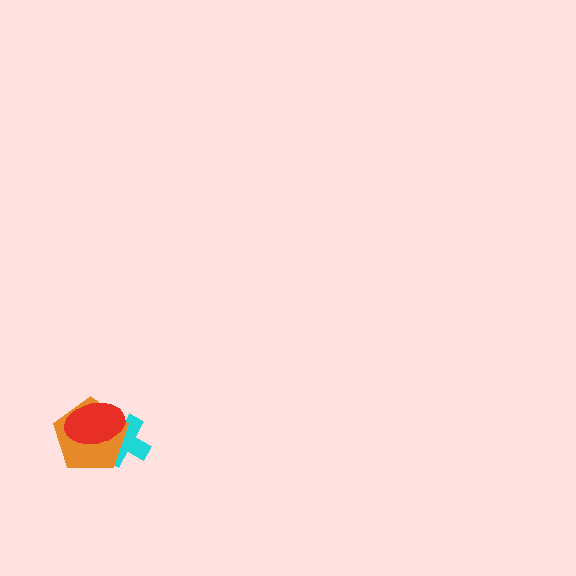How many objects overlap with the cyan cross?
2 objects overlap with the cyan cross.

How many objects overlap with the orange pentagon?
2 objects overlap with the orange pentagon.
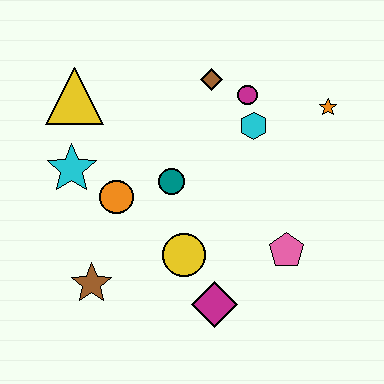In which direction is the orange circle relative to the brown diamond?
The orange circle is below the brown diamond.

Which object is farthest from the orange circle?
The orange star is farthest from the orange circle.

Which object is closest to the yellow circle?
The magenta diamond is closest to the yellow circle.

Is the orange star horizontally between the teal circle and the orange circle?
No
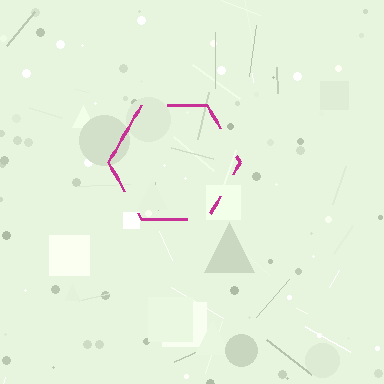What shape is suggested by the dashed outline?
+ + +
What is required
Give the entries again word for word, but skip the pictures.

Written response
How many objects overlap with the cyan cross?
2 objects overlap with the cyan cross.

How many objects overlap with the orange pentagon?
2 objects overlap with the orange pentagon.
In which direction is the orange circle relative to the brown diamond?
The orange circle is below the brown diamond.

Which object is farthest from the orange circle?
The orange star is farthest from the orange circle.

Which object is closest to the yellow circle?
The magenta diamond is closest to the yellow circle.

Is the orange star horizontally between the teal circle and the orange circle?
No
What shape is suggested by the dashed outline?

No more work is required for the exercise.